--- START ---

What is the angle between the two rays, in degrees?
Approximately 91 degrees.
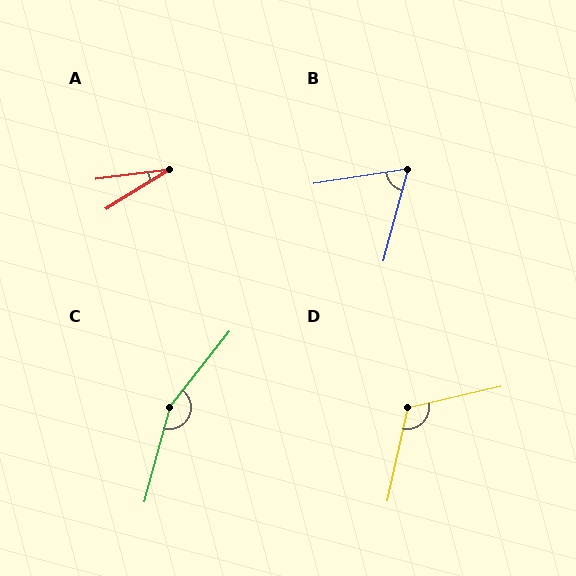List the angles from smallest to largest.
A (24°), B (66°), D (115°), C (157°).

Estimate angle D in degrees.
Approximately 115 degrees.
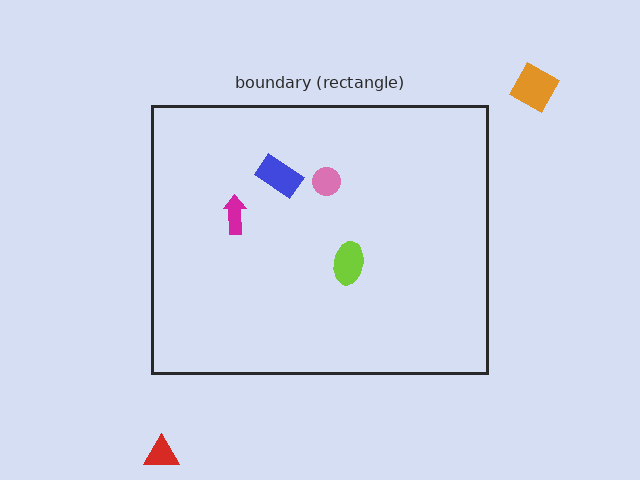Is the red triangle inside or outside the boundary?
Outside.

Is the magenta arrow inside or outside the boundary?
Inside.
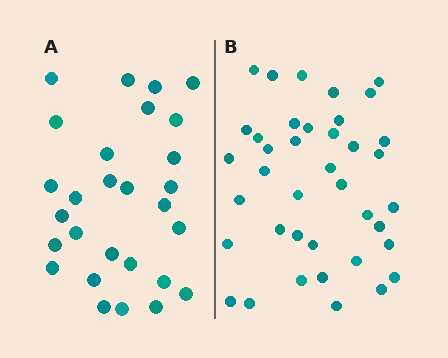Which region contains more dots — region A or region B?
Region B (the right region) has more dots.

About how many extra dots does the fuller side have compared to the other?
Region B has roughly 12 or so more dots than region A.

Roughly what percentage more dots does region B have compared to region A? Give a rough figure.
About 40% more.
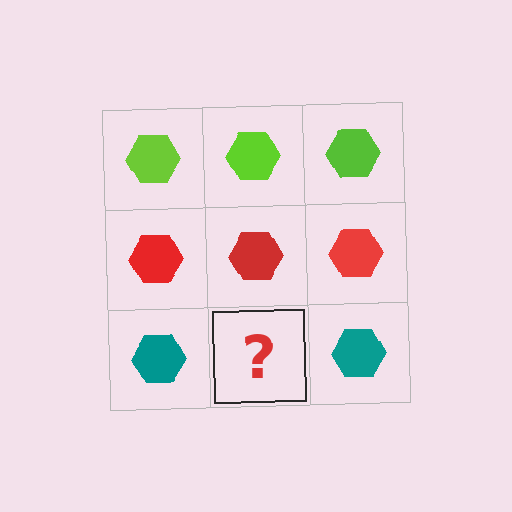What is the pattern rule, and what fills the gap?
The rule is that each row has a consistent color. The gap should be filled with a teal hexagon.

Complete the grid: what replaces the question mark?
The question mark should be replaced with a teal hexagon.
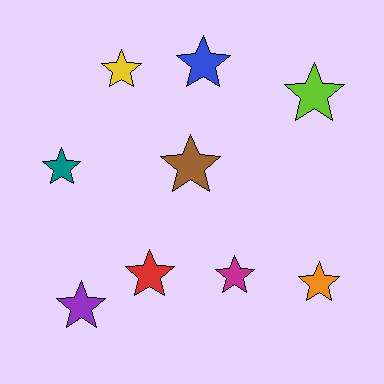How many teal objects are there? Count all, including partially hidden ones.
There is 1 teal object.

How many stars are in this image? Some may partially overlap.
There are 9 stars.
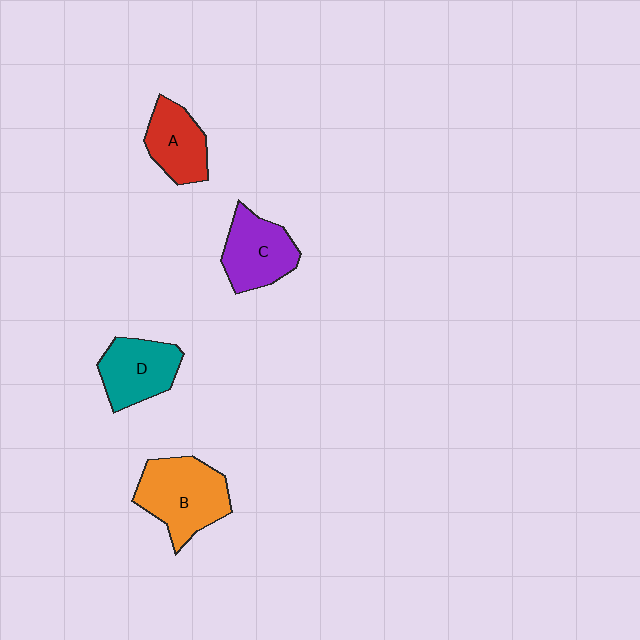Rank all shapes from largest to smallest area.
From largest to smallest: B (orange), C (purple), D (teal), A (red).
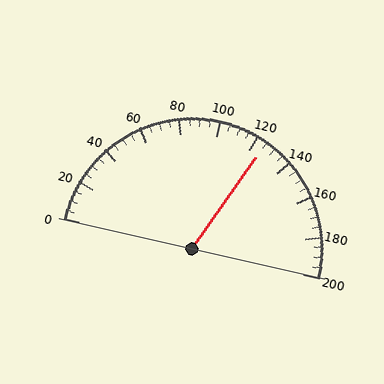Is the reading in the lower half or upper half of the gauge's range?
The reading is in the upper half of the range (0 to 200).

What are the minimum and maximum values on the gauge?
The gauge ranges from 0 to 200.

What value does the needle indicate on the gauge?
The needle indicates approximately 125.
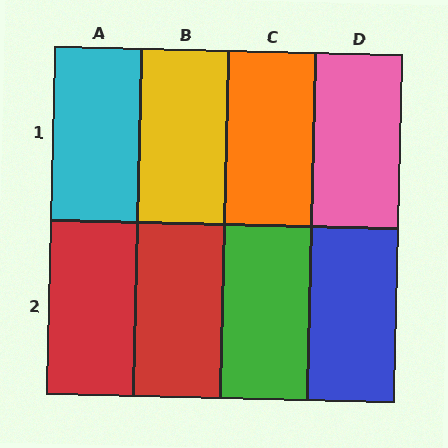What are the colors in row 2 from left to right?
Red, red, green, blue.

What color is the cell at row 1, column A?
Cyan.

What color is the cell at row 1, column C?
Orange.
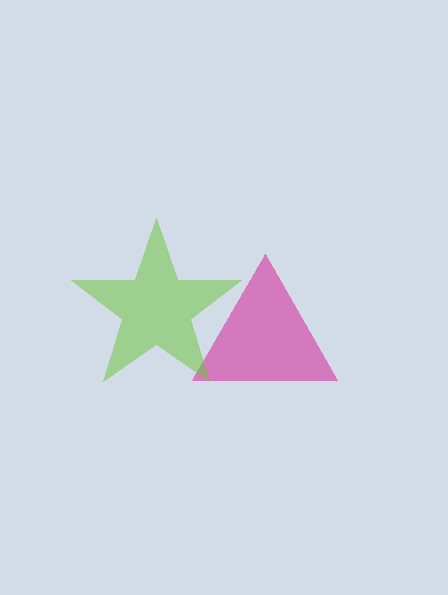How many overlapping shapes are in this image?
There are 2 overlapping shapes in the image.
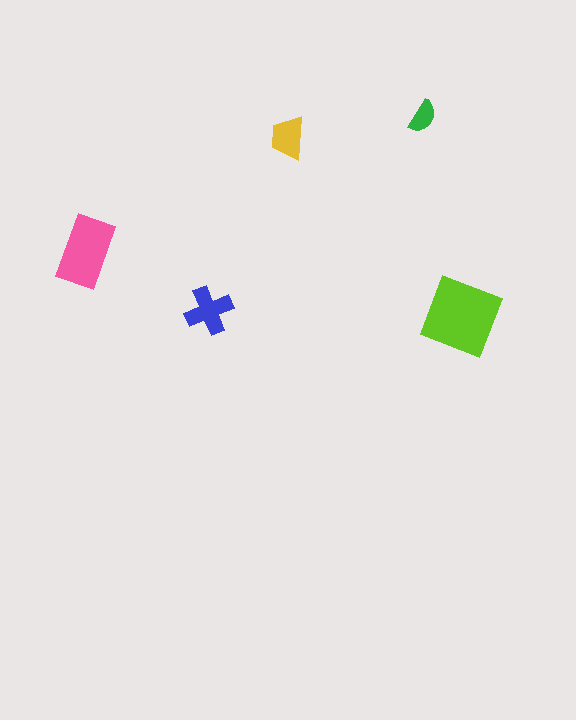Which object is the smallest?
The green semicircle.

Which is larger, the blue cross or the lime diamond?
The lime diamond.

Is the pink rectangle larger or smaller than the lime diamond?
Smaller.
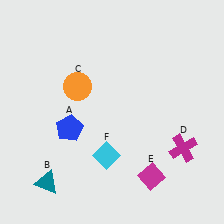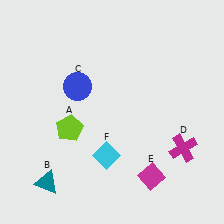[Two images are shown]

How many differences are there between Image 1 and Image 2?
There are 2 differences between the two images.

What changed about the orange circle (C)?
In Image 1, C is orange. In Image 2, it changed to blue.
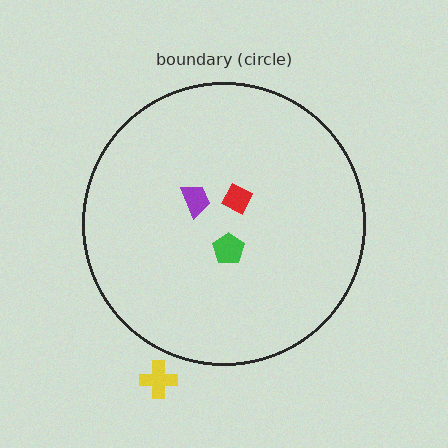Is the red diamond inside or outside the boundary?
Inside.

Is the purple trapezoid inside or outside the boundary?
Inside.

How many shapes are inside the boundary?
3 inside, 1 outside.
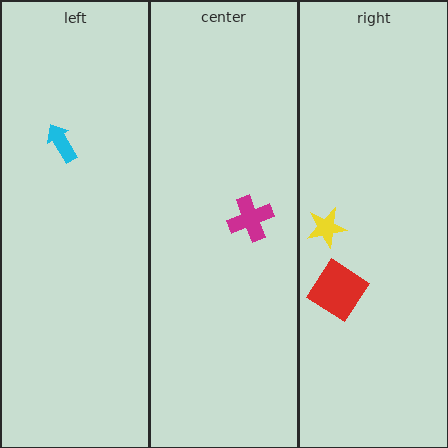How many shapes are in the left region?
1.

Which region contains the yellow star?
The right region.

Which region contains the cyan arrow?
The left region.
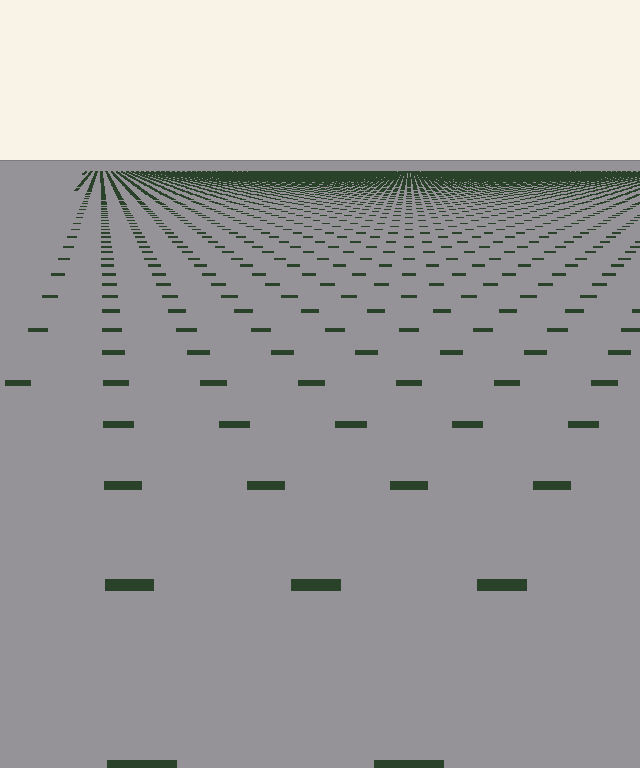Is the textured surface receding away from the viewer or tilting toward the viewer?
The surface is receding away from the viewer. Texture elements get smaller and denser toward the top.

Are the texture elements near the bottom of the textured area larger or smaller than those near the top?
Larger. Near the bottom, elements are closer to the viewer and appear at a bigger on-screen size.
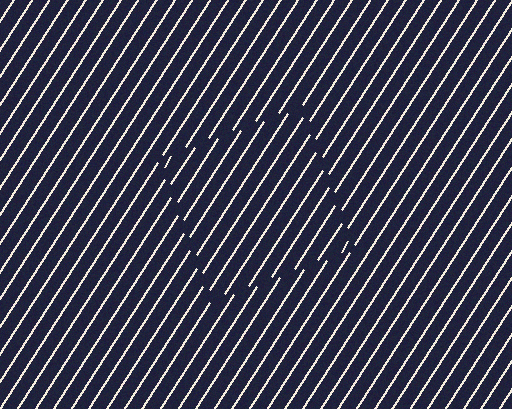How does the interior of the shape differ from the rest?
The interior of the shape contains the same grating, shifted by half a period — the contour is defined by the phase discontinuity where line-ends from the inner and outer gratings abut.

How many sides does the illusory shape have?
4 sides — the line-ends trace a square.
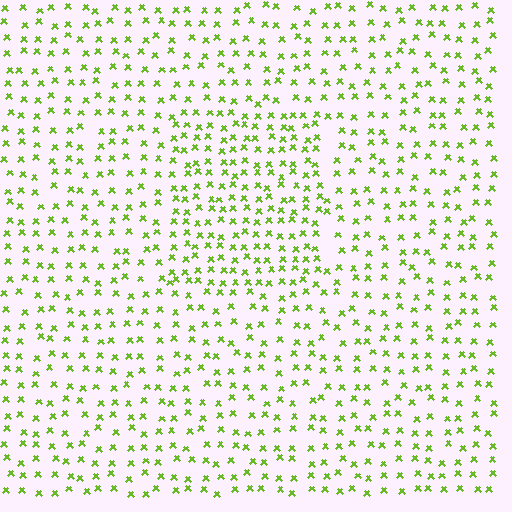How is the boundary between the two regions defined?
The boundary is defined by a change in element density (approximately 1.6x ratio). All elements are the same color, size, and shape.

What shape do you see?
I see a rectangle.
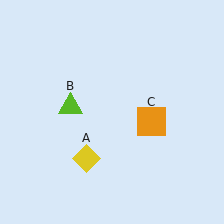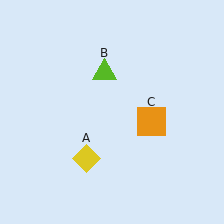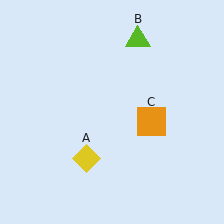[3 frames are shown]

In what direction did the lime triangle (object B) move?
The lime triangle (object B) moved up and to the right.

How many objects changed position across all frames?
1 object changed position: lime triangle (object B).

--- END ---

# Stated goal
Give an exact copy of the material, leaving out every picture.

# Result below
What is the angle between the two rays, in degrees?
Approximately 91 degrees.
List the angles from smallest to largest.
A (24°), B (66°), D (115°), C (157°).

Estimate angle D in degrees.
Approximately 115 degrees.
Is the red triangle inside or outside the boundary?
Outside.

Is the magenta arrow inside or outside the boundary?
Inside.
Which region contains more dots — region A or region B?
Region B (the right region) has more dots.

About how many extra dots does the fuller side have compared to the other?
Region B has roughly 12 or so more dots than region A.

Roughly what percentage more dots does region B have compared to region A? Give a rough figure.
About 40% more.
What is the pattern rule, and what fills the gap?
The rule is that each row has a consistent color. The gap should be filled with a teal hexagon.

Complete the grid: what replaces the question mark?
The question mark should be replaced with a teal hexagon.
How many teal objects are there? Count all, including partially hidden ones.
There is 1 teal object.

How many stars are in this image? Some may partially overlap.
There are 9 stars.
Rank all shapes from largest to smallest area.
From largest to smallest: B (orange), C (purple), D (teal), A (red).
Is the reading in the lower half or upper half of the gauge's range?
The reading is in the upper half of the range (0 to 200).

What are the minimum and maximum values on the gauge?
The gauge ranges from 0 to 200.

What value does the needle indicate on the gauge?
The needle indicates approximately 125.
What are the colors in row 2 from left to right?
Red, red, green, blue.

What color is the cell at row 1, column A?
Cyan.

What color is the cell at row 1, column C?
Orange.
How many overlapping shapes are in this image?
There are 2 overlapping shapes in the image.
Which object is the smallest?
The green semicircle.

Which is larger, the blue cross or the lime diamond?
The lime diamond.

Is the pink rectangle larger or smaller than the lime diamond?
Smaller.
[Two images are shown]

How many differences are there between Image 1 and Image 2?
There are 2 differences between the two images.

What changed about the orange circle (C)?
In Image 1, C is orange. In Image 2, it changed to blue.
Is the red diamond inside or outside the boundary?
Inside.

Is the purple trapezoid inside or outside the boundary?
Inside.

How many shapes are inside the boundary?
3 inside, 1 outside.
How many shapes are in the left region?
1.

Which region contains the yellow star?
The right region.

Which region contains the cyan arrow?
The left region.
Is the textured surface receding away from the viewer or tilting toward the viewer?
The surface is receding away from the viewer. Texture elements get smaller and denser toward the top.

Are the texture elements near the bottom of the textured area larger or smaller than those near the top?
Larger. Near the bottom, elements are closer to the viewer and appear at a bigger on-screen size.
How does the interior of the shape differ from the rest?
The interior of the shape contains the same grating, shifted by half a period — the contour is defined by the phase discontinuity where line-ends from the inner and outer gratings abut.

How many sides does the illusory shape have?
4 sides — the line-ends trace a square.
How is the boundary between the two regions defined?
The boundary is defined by a change in element density (approximately 1.6x ratio). All elements are the same color, size, and shape.

What shape do you see?
I see a rectangle.
[3 frames are shown]

In what direction did the lime triangle (object B) move?
The lime triangle (object B) moved up and to the right.

How many objects changed position across all frames?
1 object changed position: lime triangle (object B).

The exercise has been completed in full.